Task input:
☆ ☆ ☆

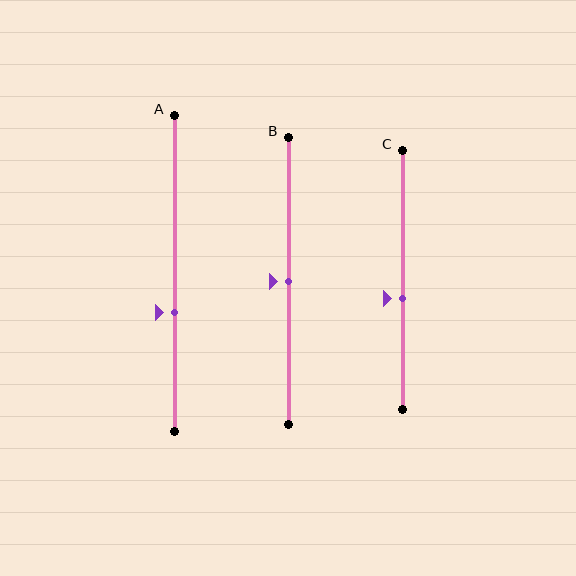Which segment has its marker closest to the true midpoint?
Segment B has its marker closest to the true midpoint.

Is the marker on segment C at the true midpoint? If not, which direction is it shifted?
No, the marker on segment C is shifted downward by about 7% of the segment length.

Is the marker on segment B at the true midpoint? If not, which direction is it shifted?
Yes, the marker on segment B is at the true midpoint.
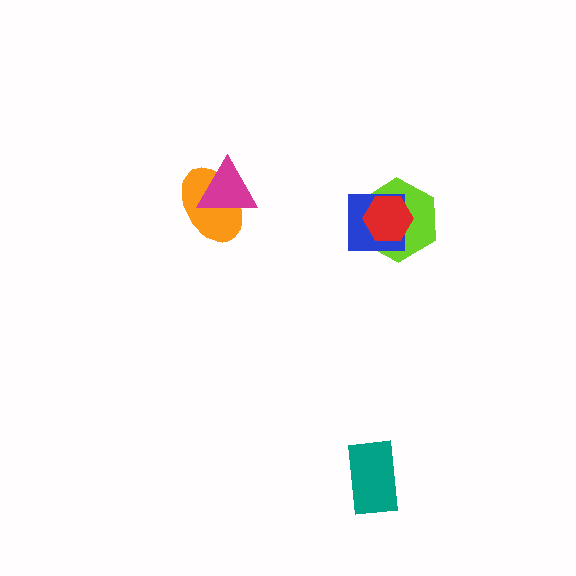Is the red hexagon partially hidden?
No, no other shape covers it.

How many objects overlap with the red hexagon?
2 objects overlap with the red hexagon.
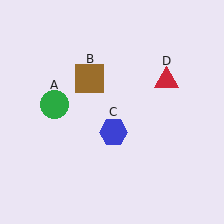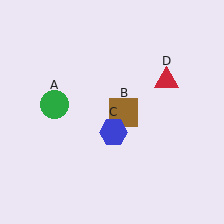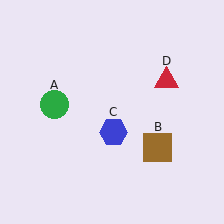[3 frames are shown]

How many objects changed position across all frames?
1 object changed position: brown square (object B).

☆ ☆ ☆

What you need to do: Leave out the pictures and give the listing above again exactly.

Finished task:
Which segment has its marker closest to the true midpoint?
Segment B has its marker closest to the true midpoint.

Is the marker on segment C at the true midpoint? If not, which direction is it shifted?
No, the marker on segment C is shifted downward by about 7% of the segment length.

Is the marker on segment B at the true midpoint? If not, which direction is it shifted?
Yes, the marker on segment B is at the true midpoint.
Is the red hexagon partially hidden?
No, no other shape covers it.

How many objects overlap with the red hexagon?
2 objects overlap with the red hexagon.
[3 frames are shown]

How many objects changed position across all frames?
1 object changed position: brown square (object B).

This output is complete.